(Saved entries)
---

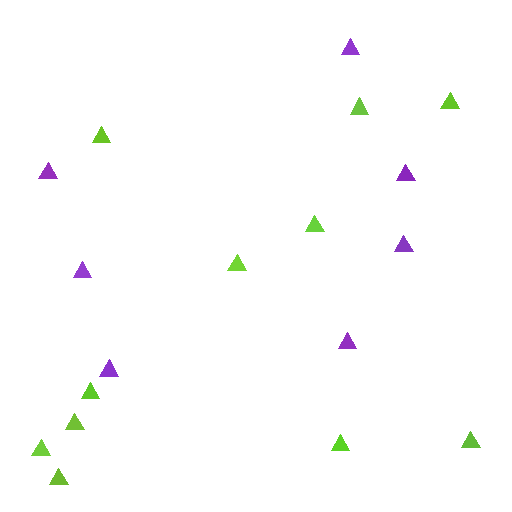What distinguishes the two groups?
There are 2 groups: one group of lime triangles (11) and one group of purple triangles (7).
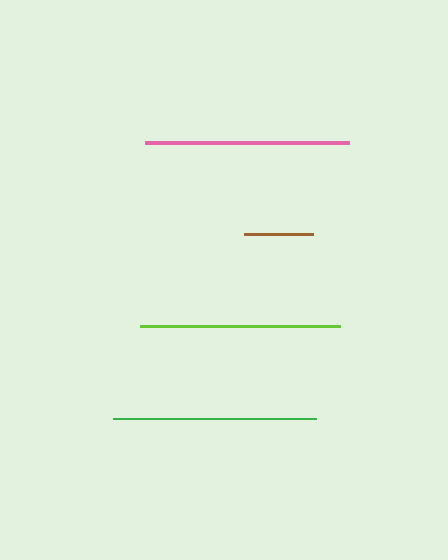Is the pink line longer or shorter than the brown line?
The pink line is longer than the brown line.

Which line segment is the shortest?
The brown line is the shortest at approximately 68 pixels.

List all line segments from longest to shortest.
From longest to shortest: pink, green and lime (about equal), brown.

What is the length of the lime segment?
The lime segment is approximately 200 pixels long.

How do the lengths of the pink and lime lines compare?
The pink and lime lines are approximately the same length.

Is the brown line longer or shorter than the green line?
The green line is longer than the brown line.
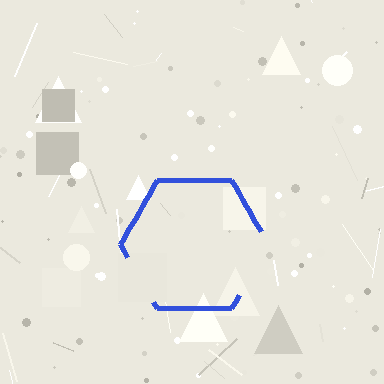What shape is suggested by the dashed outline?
The dashed outline suggests a hexagon.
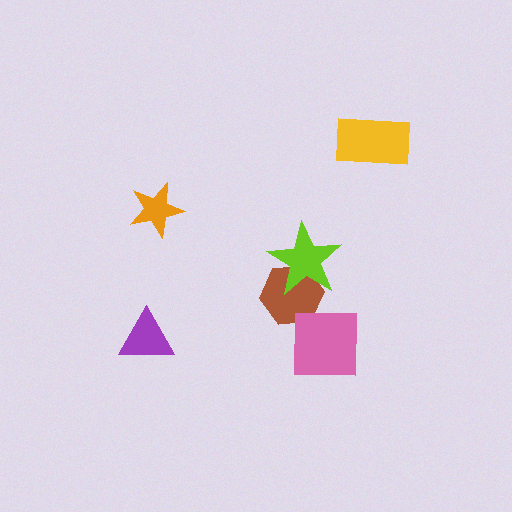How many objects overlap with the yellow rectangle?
0 objects overlap with the yellow rectangle.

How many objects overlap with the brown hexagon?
2 objects overlap with the brown hexagon.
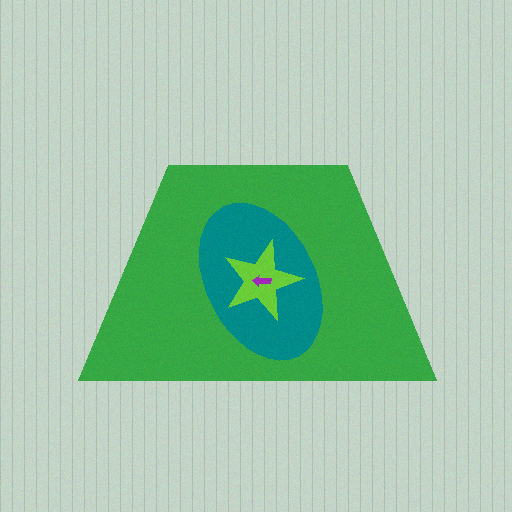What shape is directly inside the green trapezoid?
The teal ellipse.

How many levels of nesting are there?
4.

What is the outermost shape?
The green trapezoid.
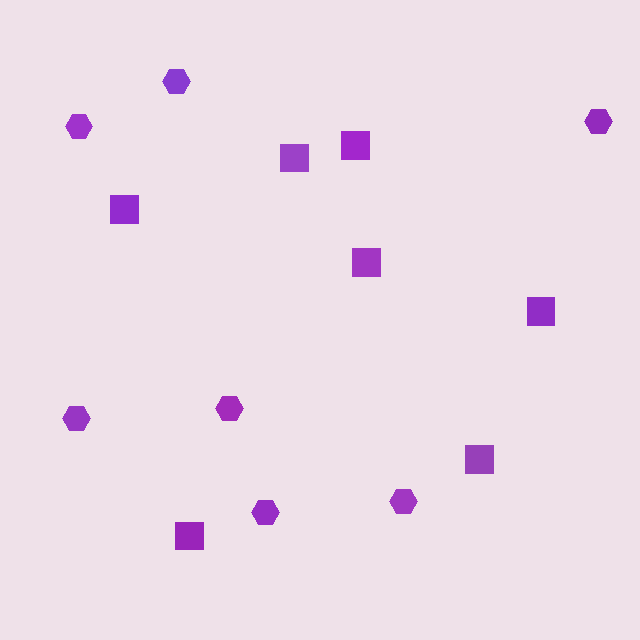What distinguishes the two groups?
There are 2 groups: one group of hexagons (7) and one group of squares (7).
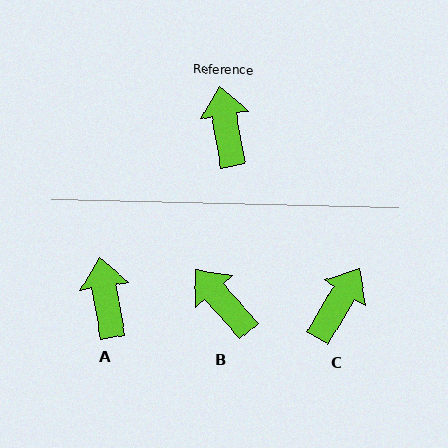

---

• [Exercise prompt]: Transcribe the whole listing, character for character, but not its images.

• [Exercise response]:
What distinguishes the two groups?
There are 2 groups: one group of lime triangles (11) and one group of purple triangles (7).
Is the pink line longer or shorter than the brown line?
The pink line is longer than the brown line.

Which line segment is the shortest?
The brown line is the shortest at approximately 68 pixels.

List all line segments from longest to shortest.
From longest to shortest: pink, green and lime (about equal), brown.

What is the length of the lime segment?
The lime segment is approximately 200 pixels long.

How do the lengths of the pink and lime lines compare?
The pink and lime lines are approximately the same length.

Is the brown line longer or shorter than the green line?
The green line is longer than the brown line.
What shape is suggested by the dashed outline?
The dashed outline suggests a hexagon.
How many objects overlap with the yellow rectangle?
0 objects overlap with the yellow rectangle.

How many objects overlap with the brown hexagon?
2 objects overlap with the brown hexagon.
What shape is directly inside the green trapezoid?
The teal ellipse.

How many levels of nesting are there?
4.

What is the outermost shape?
The green trapezoid.
What distinguishes the two groups?
There are 2 groups: one group of hexagons (7) and one group of squares (7).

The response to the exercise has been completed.